[Exercise requirements]
Pictures in the data below are not part of the copy; transcribe everything else exactly.

[Saved entries]

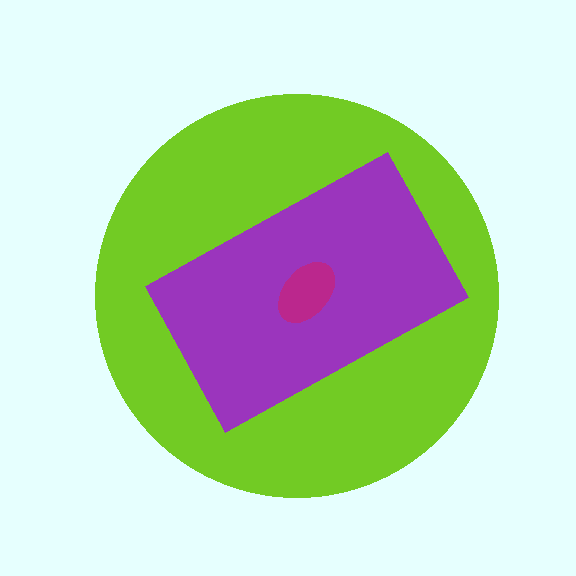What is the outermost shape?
The lime circle.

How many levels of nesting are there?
3.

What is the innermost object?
The magenta ellipse.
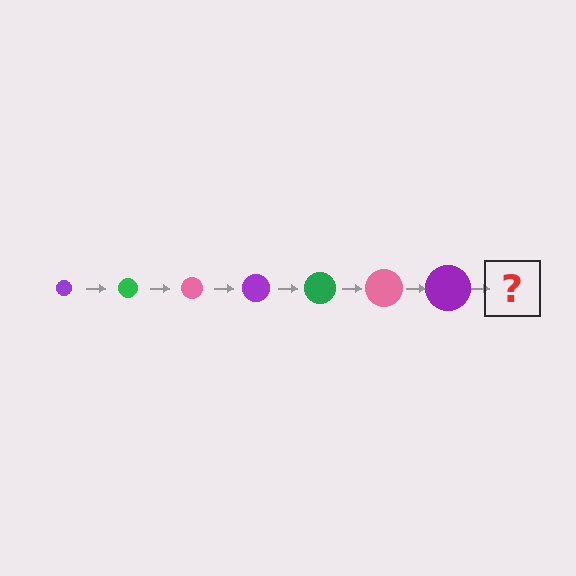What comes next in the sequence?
The next element should be a green circle, larger than the previous one.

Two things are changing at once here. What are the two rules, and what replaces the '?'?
The two rules are that the circle grows larger each step and the color cycles through purple, green, and pink. The '?' should be a green circle, larger than the previous one.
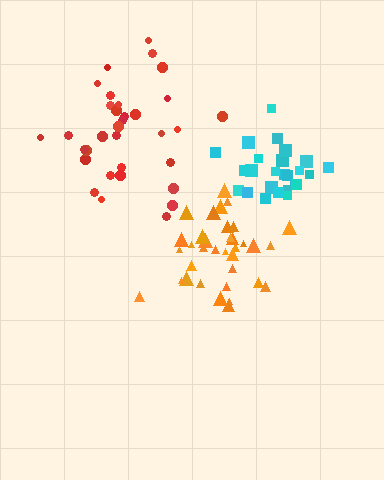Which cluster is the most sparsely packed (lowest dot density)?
Red.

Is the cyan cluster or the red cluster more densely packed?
Cyan.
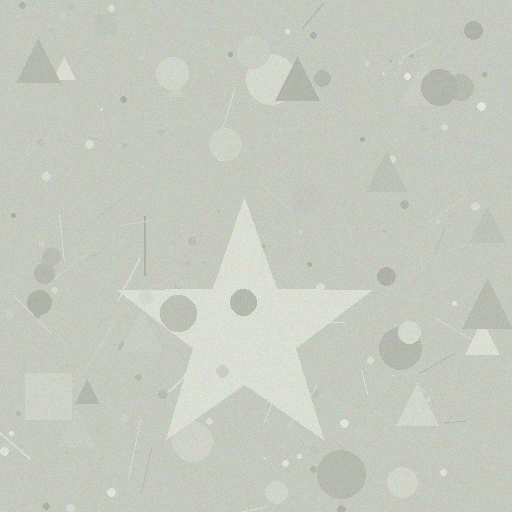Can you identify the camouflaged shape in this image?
The camouflaged shape is a star.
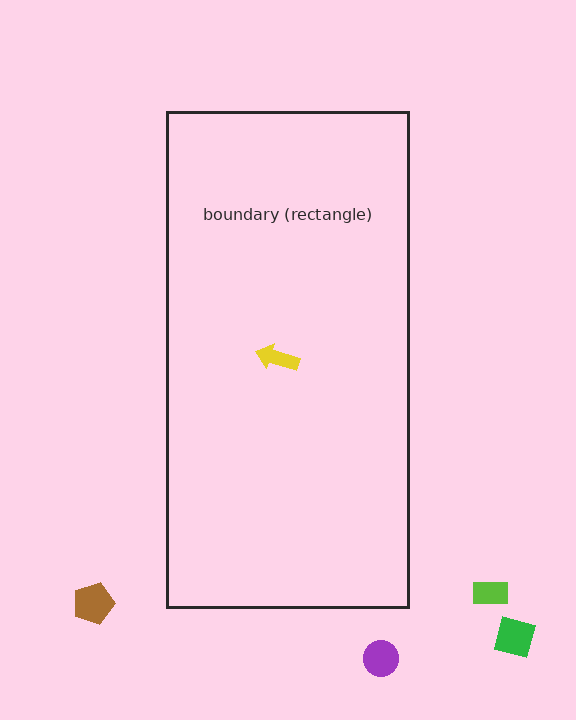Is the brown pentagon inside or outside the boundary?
Outside.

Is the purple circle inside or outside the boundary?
Outside.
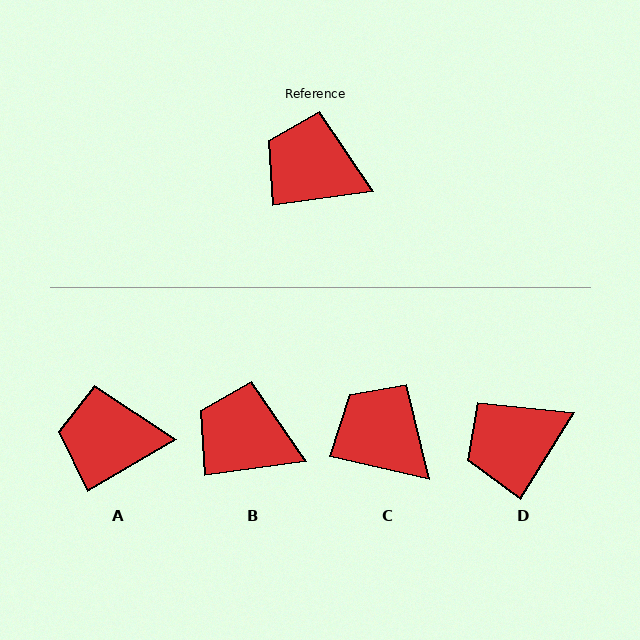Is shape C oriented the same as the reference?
No, it is off by about 20 degrees.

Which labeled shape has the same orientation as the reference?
B.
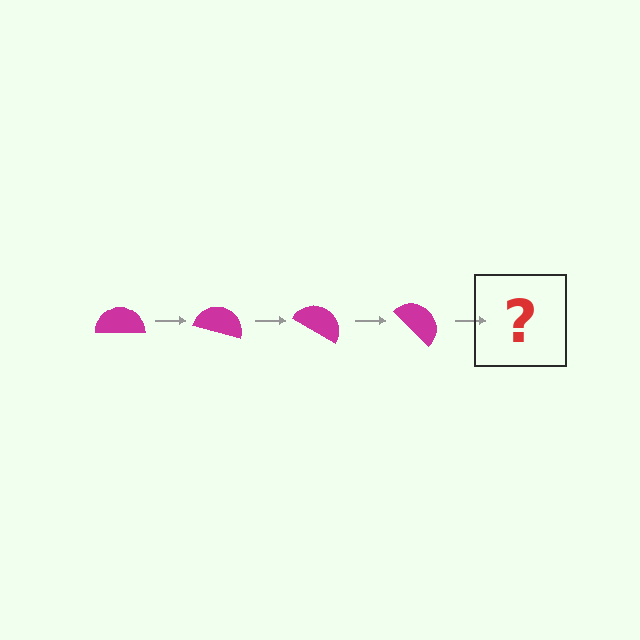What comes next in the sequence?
The next element should be a magenta semicircle rotated 60 degrees clockwise.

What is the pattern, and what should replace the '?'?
The pattern is that the semicircle rotates 15 degrees clockwise each step. The '?' should be a magenta semicircle rotated 60 degrees clockwise.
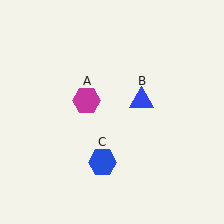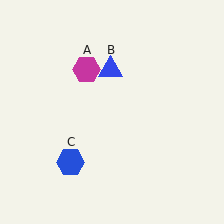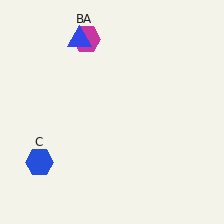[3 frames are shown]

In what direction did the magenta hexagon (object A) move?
The magenta hexagon (object A) moved up.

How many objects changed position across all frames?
3 objects changed position: magenta hexagon (object A), blue triangle (object B), blue hexagon (object C).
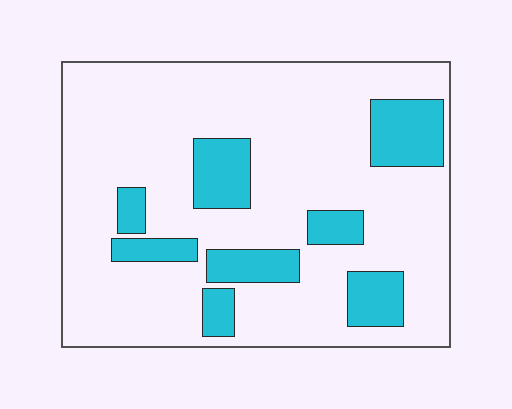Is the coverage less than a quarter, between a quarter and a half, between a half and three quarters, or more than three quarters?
Less than a quarter.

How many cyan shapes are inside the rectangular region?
8.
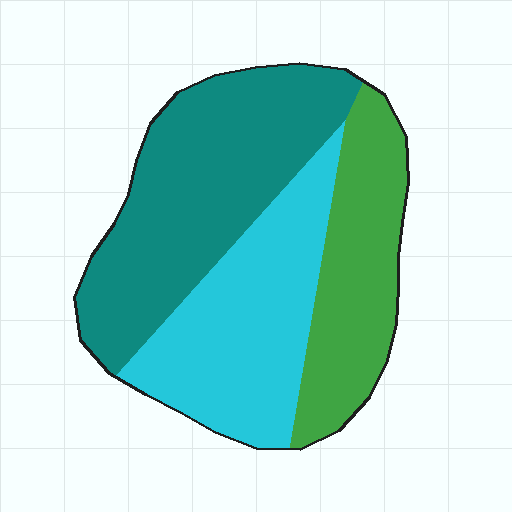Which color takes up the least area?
Green, at roughly 25%.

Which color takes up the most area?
Teal, at roughly 40%.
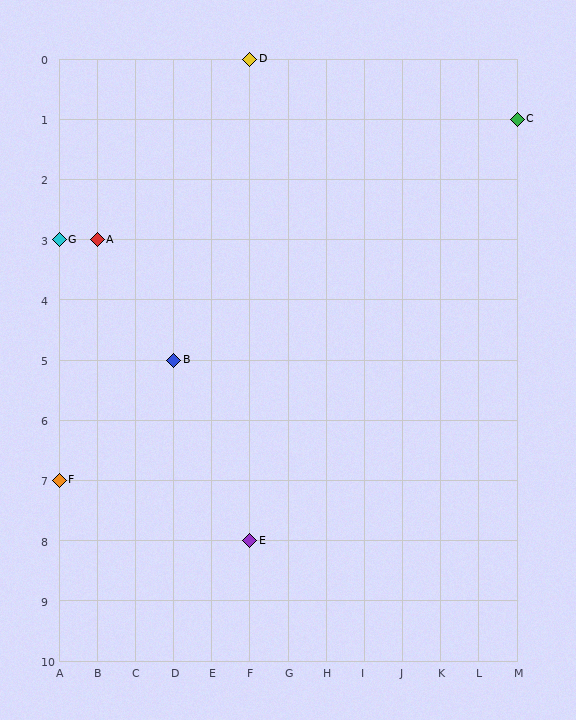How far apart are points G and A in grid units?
Points G and A are 1 column apart.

[Solution to this exercise]
What is the outermost shape?
The lime circle.

How many levels of nesting are there?
3.

What is the innermost object?
The magenta ellipse.
What comes next in the sequence?
The next element should be a green circle, larger than the previous one.

Two things are changing at once here. What are the two rules, and what replaces the '?'?
The two rules are that the circle grows larger each step and the color cycles through purple, green, and pink. The '?' should be a green circle, larger than the previous one.
Which cluster is the most sparsely packed (lowest dot density)?
Red.

Is the cyan cluster or the red cluster more densely packed?
Cyan.
Can you identify the camouflaged shape in this image?
The camouflaged shape is a star.
Is the brown pentagon inside or outside the boundary?
Outside.

Is the purple circle inside or outside the boundary?
Outside.
Is shape C oriented the same as the reference?
No, it is off by about 20 degrees.

Which labeled shape has the same orientation as the reference?
B.
What comes next in the sequence?
The next element should be a magenta semicircle rotated 60 degrees clockwise.

What is the pattern, and what should replace the '?'?
The pattern is that the semicircle rotates 15 degrees clockwise each step. The '?' should be a magenta semicircle rotated 60 degrees clockwise.
[3 frames are shown]

In what direction did the magenta hexagon (object A) move?
The magenta hexagon (object A) moved up.

How many objects changed position across all frames?
3 objects changed position: magenta hexagon (object A), blue triangle (object B), blue hexagon (object C).
Is the coverage less than a quarter, between a quarter and a half, between a half and three quarters, or more than three quarters?
Less than a quarter.

How many cyan shapes are inside the rectangular region?
8.
Which color takes up the least area?
Green, at roughly 25%.

Which color takes up the most area?
Teal, at roughly 40%.
How far apart are points G and A in grid units?
Points G and A are 1 column apart.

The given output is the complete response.